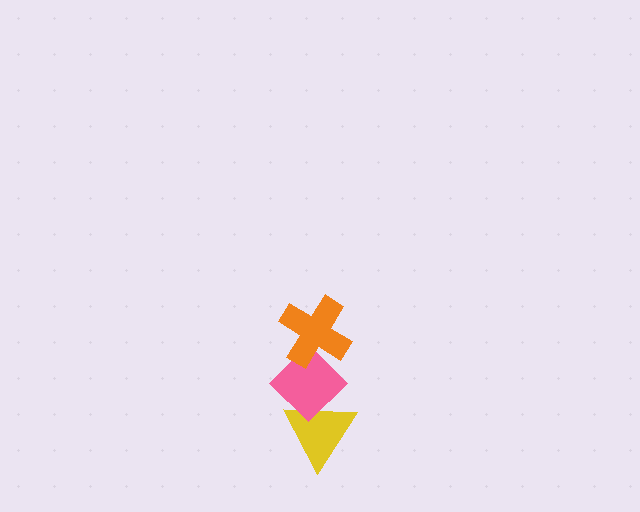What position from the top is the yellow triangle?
The yellow triangle is 3rd from the top.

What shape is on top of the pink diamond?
The orange cross is on top of the pink diamond.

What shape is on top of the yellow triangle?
The pink diamond is on top of the yellow triangle.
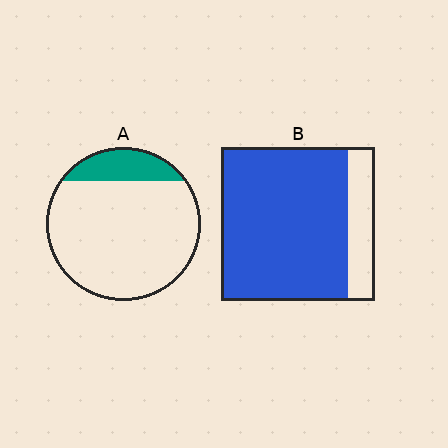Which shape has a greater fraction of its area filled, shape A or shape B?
Shape B.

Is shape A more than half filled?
No.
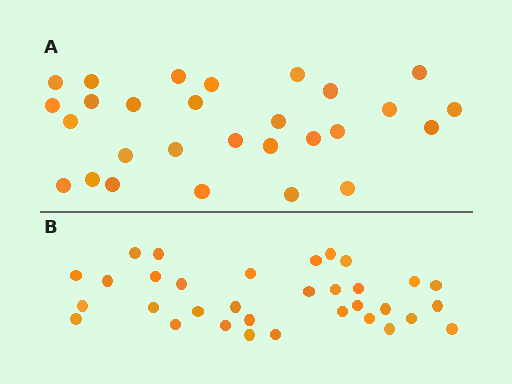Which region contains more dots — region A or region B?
Region B (the bottom region) has more dots.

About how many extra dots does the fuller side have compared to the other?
Region B has about 5 more dots than region A.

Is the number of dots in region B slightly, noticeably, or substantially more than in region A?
Region B has only slightly more — the two regions are fairly close. The ratio is roughly 1.2 to 1.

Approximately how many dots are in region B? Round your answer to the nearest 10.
About 30 dots. (The exact count is 33, which rounds to 30.)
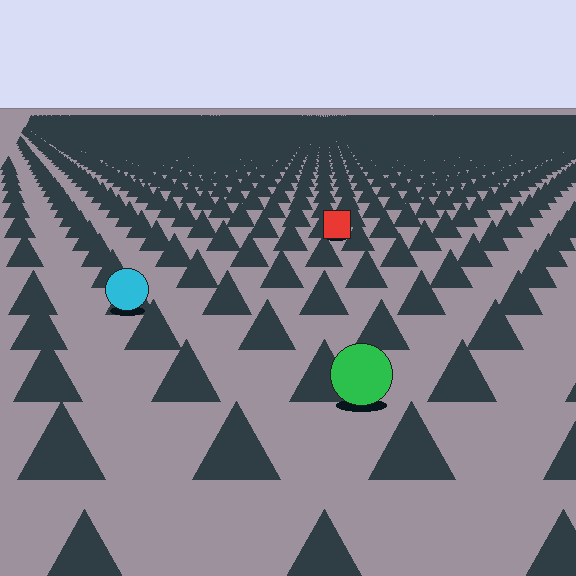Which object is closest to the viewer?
The green circle is closest. The texture marks near it are larger and more spread out.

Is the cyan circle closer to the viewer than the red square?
Yes. The cyan circle is closer — you can tell from the texture gradient: the ground texture is coarser near it.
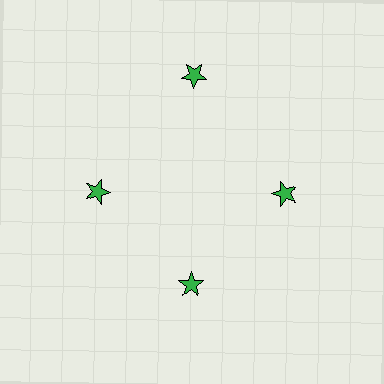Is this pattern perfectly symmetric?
No. The 4 green stars are arranged in a ring, but one element near the 12 o'clock position is pushed outward from the center, breaking the 4-fold rotational symmetry.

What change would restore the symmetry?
The symmetry would be restored by moving it inward, back onto the ring so that all 4 stars sit at equal angles and equal distance from the center.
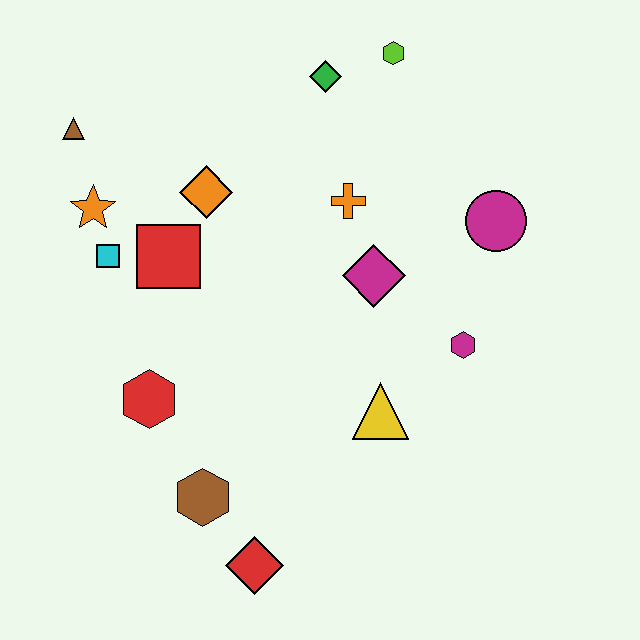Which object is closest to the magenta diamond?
The orange cross is closest to the magenta diamond.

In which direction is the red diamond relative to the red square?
The red diamond is below the red square.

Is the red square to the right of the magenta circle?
No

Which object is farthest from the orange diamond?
The red diamond is farthest from the orange diamond.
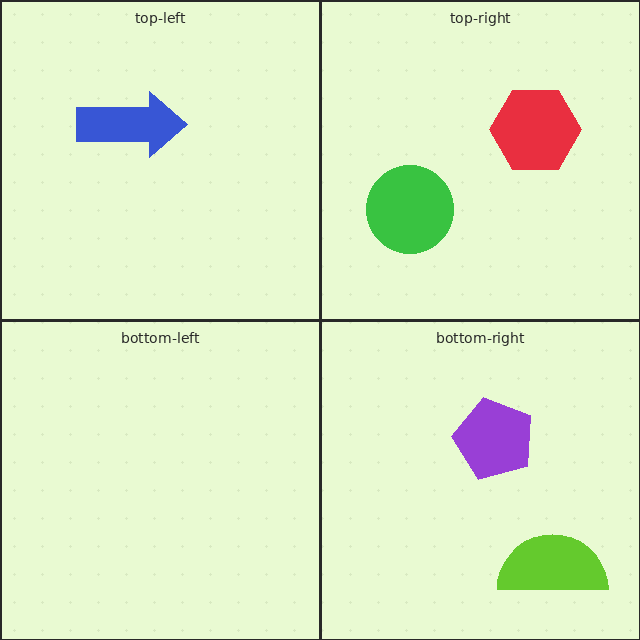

• • • • • • •

# [Goal of the exercise]
Retype exactly, please, the span from the line holding "Is this pattern perfectly symmetric?" through the closing line of the data, both ends included, without the pictures.

# [Exercise result]
Is this pattern perfectly symmetric?
No. The 4 green stars are arranged in a ring, but one element near the 12 o'clock position is pushed outward from the center, breaking the 4-fold rotational symmetry.

What change would restore the symmetry?
The symmetry would be restored by moving it inward, back onto the ring so that all 4 stars sit at equal angles and equal distance from the center.
Which object is closest to the magenta diamond?
The orange cross is closest to the magenta diamond.

In which direction is the red diamond relative to the red square?
The red diamond is below the red square.

Is the red square to the right of the magenta circle?
No

Which object is farthest from the orange diamond?
The red diamond is farthest from the orange diamond.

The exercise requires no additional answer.